§ STORED ROWS

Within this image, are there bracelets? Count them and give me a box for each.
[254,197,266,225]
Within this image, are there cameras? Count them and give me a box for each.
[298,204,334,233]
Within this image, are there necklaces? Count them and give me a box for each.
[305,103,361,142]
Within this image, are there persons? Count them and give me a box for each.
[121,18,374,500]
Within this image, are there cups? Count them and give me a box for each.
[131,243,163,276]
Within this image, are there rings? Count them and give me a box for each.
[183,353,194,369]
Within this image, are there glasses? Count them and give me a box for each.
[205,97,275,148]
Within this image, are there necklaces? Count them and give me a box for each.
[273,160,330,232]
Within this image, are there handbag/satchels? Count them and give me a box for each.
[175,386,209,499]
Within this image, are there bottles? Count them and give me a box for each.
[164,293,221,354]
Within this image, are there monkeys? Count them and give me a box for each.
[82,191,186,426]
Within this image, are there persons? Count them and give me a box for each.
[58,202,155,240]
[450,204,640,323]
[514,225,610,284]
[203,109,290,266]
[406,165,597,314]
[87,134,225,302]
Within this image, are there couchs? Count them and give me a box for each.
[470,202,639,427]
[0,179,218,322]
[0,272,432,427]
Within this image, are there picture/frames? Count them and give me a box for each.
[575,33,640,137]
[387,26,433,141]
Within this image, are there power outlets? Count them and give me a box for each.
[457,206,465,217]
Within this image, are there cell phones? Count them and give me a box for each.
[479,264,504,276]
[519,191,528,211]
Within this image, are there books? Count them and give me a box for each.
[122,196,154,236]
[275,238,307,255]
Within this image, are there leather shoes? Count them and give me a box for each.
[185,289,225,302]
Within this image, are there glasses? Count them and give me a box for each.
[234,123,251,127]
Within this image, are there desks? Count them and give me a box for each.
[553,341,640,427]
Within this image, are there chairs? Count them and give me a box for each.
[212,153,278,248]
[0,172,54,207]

§ EXERCISE DETAILS
Repeat every entry above word for word, from the first line to the last.

§ COMPLETED EXERCISE
Within this image, are there bracelets? Count them and give me a box for each.
[254,197,266,225]
Within this image, are there cameras? Count them and give me a box for each.
[298,204,334,233]
Within this image, are there necklaces? Count them and give me a box for each.
[305,103,361,142]
Within this image, are there persons? Count them and give me a box for each.
[121,18,374,500]
Within this image, are there cups? Count them and give me a box for each.
[131,243,163,276]
Within this image, are there rings? Count them and give me a box for each.
[183,353,194,369]
Within this image, are there glasses? Count them and give me a box for each.
[205,97,275,148]
Within this image, are there necklaces? Count them and give me a box for each.
[273,160,330,232]
Within this image, are there handbag/satchels? Count them and give me a box for each.
[175,386,209,499]
Within this image, are there bottles? Count them and give me a box for each.
[164,293,221,354]
Within this image, are there monkeys? Count them and give me a box for each.
[82,191,186,426]
Within this image, are there persons? Count them and give me a box for each.
[58,202,155,240]
[450,204,640,323]
[514,225,610,284]
[203,109,290,266]
[406,165,597,314]
[87,134,225,302]
Within this image, are there couchs? Count them and give me a box for each.
[470,202,639,427]
[0,179,218,322]
[0,272,432,427]
Within this image, are there picture/frames? Count them and give me a box for each.
[575,33,640,137]
[387,26,433,141]
Within this image, are there power outlets? Count them and give me a box for each.
[457,206,465,217]
Within this image, are there cell phones? Count them and give me a box for each.
[479,264,504,276]
[519,191,528,211]
Within this image, are there books? Count them and give me a box for each.
[122,196,154,236]
[275,238,307,255]
Within this image, are there leather shoes? Count them and give me a box for each.
[185,289,225,302]
Within this image, are there glasses? Count them and give me a box for each.
[234,123,251,127]
Within this image, are there desks? Count them and give me a box for each.
[553,341,640,427]
Within this image, are there chairs? Count them and give me a box for each.
[212,153,278,248]
[0,172,54,207]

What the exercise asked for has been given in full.